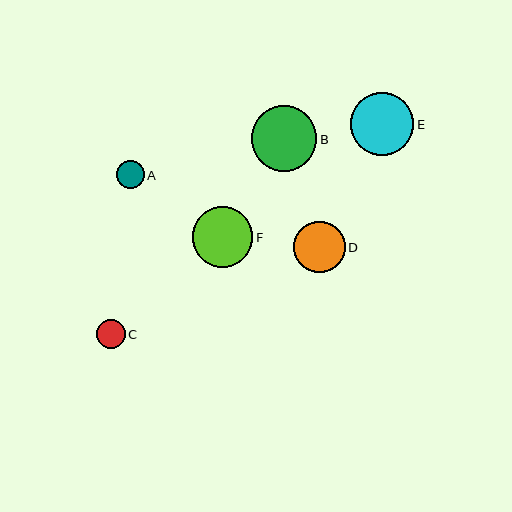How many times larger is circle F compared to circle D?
Circle F is approximately 1.2 times the size of circle D.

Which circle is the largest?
Circle B is the largest with a size of approximately 65 pixels.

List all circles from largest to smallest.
From largest to smallest: B, E, F, D, C, A.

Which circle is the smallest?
Circle A is the smallest with a size of approximately 28 pixels.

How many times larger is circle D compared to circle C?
Circle D is approximately 1.8 times the size of circle C.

□ □ □

Written request -
Copy exactly the lines of the listing above, beginning at the line with "Which circle is the largest?" and ending at its final line; write out nothing else.

Exercise output -
Which circle is the largest?
Circle B is the largest with a size of approximately 65 pixels.

List all circles from largest to smallest.
From largest to smallest: B, E, F, D, C, A.

Which circle is the smallest?
Circle A is the smallest with a size of approximately 28 pixels.

How many times larger is circle D compared to circle C?
Circle D is approximately 1.8 times the size of circle C.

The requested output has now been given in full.